[Geometric shape question records]
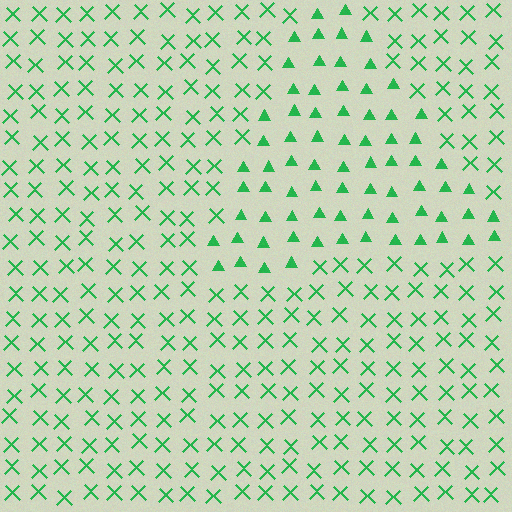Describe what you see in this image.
The image is filled with small green elements arranged in a uniform grid. A triangle-shaped region contains triangles, while the surrounding area contains X marks. The boundary is defined purely by the change in element shape.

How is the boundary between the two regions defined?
The boundary is defined by a change in element shape: triangles inside vs. X marks outside. All elements share the same color and spacing.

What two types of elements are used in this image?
The image uses triangles inside the triangle region and X marks outside it.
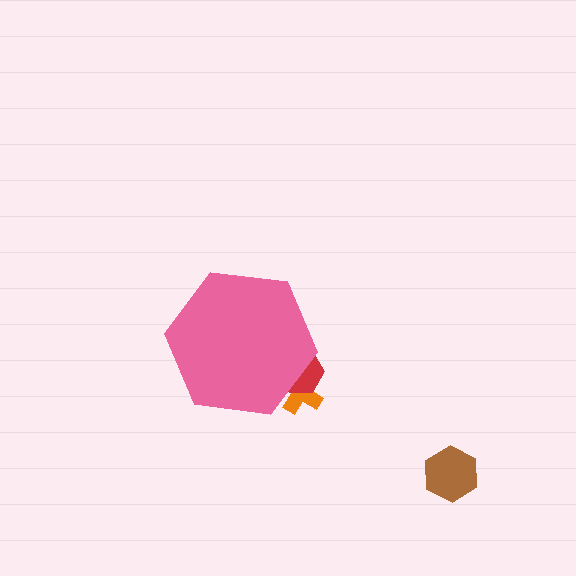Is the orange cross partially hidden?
Yes, the orange cross is partially hidden behind the pink hexagon.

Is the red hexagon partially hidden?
Yes, the red hexagon is partially hidden behind the pink hexagon.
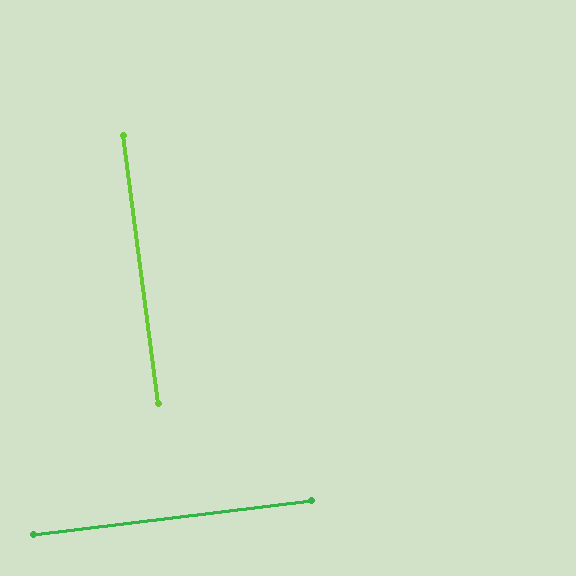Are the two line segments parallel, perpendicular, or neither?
Perpendicular — they meet at approximately 89°.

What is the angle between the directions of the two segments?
Approximately 89 degrees.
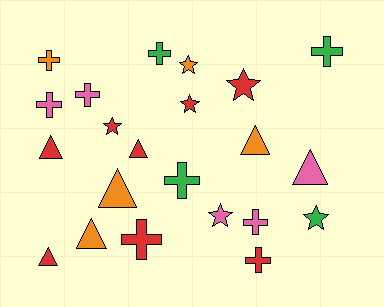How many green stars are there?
There is 1 green star.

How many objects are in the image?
There are 22 objects.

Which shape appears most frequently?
Cross, with 9 objects.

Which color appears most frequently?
Red, with 8 objects.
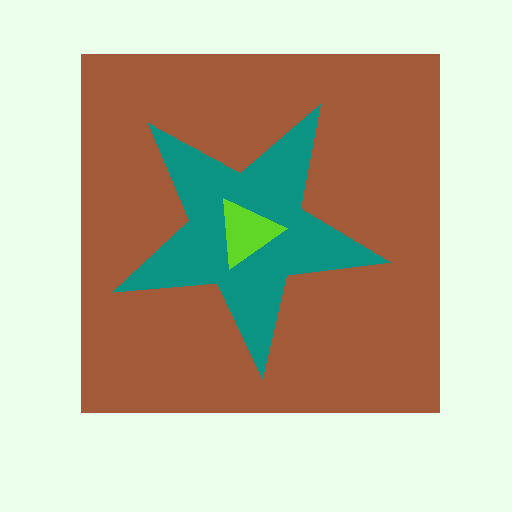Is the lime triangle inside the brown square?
Yes.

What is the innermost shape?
The lime triangle.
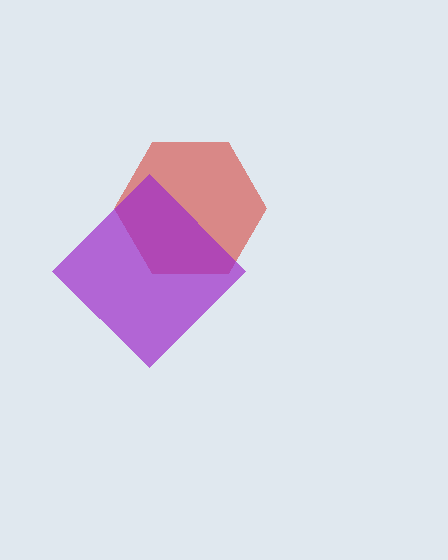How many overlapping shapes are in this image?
There are 2 overlapping shapes in the image.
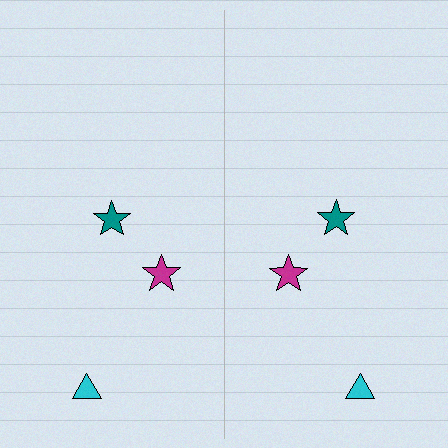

◆ Exercise instructions:
Copy out all the records exactly, excluding pictures.

◆ Task answer:
Describe what you see in this image.
The image is filled with small green elements arranged in a uniform grid. A triangle-shaped region contains triangles, while the surrounding area contains X marks. The boundary is defined purely by the change in element shape.

How is the boundary between the two regions defined?
The boundary is defined by a change in element shape: triangles inside vs. X marks outside. All elements share the same color and spacing.

What two types of elements are used in this image?
The image uses triangles inside the triangle region and X marks outside it.
Is the orange cross partially hidden?
Yes, the orange cross is partially hidden behind the pink hexagon.

Is the red hexagon partially hidden?
Yes, the red hexagon is partially hidden behind the pink hexagon.
Are the two line segments parallel, perpendicular, or neither?
Perpendicular — they meet at approximately 89°.

What is the angle between the directions of the two segments?
Approximately 89 degrees.
How many green stars are there?
There is 1 green star.

How many objects are in the image?
There are 22 objects.

Which shape appears most frequently?
Cross, with 9 objects.

Which color appears most frequently?
Red, with 8 objects.
Is the lime triangle inside the brown square?
Yes.

What is the innermost shape?
The lime triangle.
How many overlapping shapes are in this image?
There are 2 overlapping shapes in the image.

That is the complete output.